• _Task instructions_: In the entries that follow, locate the line with "Are the texture", then restate that line and all later lines exactly as they appear, leaving pictures out.

• _Given data_:
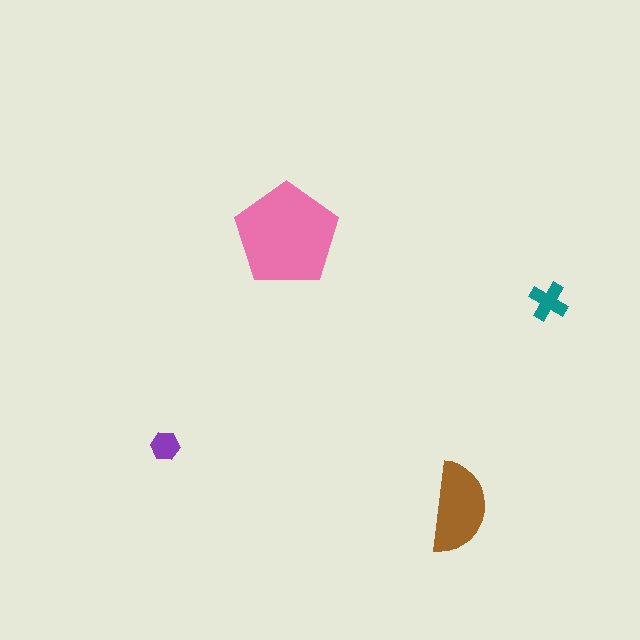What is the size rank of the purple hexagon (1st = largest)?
4th.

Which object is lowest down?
The brown semicircle is bottommost.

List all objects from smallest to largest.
The purple hexagon, the teal cross, the brown semicircle, the pink pentagon.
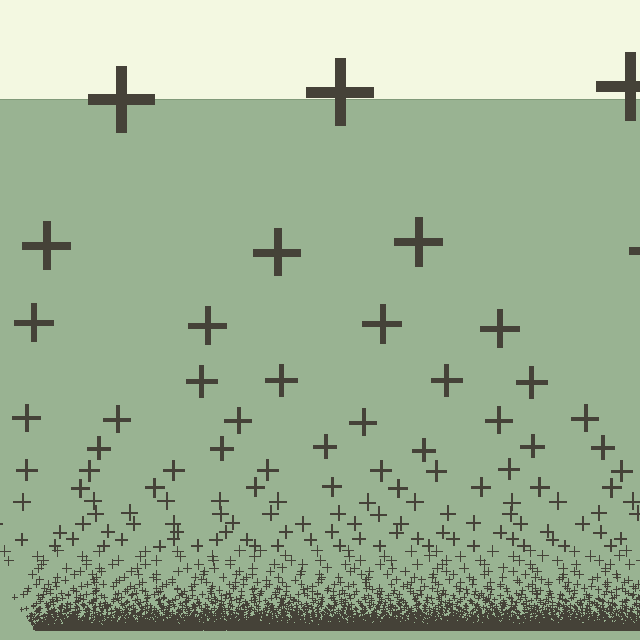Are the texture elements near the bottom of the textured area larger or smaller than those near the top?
Smaller. The gradient is inverted — elements near the bottom are smaller and denser.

• _Task solution_:
Are the texture elements near the bottom of the textured area larger or smaller than those near the top?
Smaller. The gradient is inverted — elements near the bottom are smaller and denser.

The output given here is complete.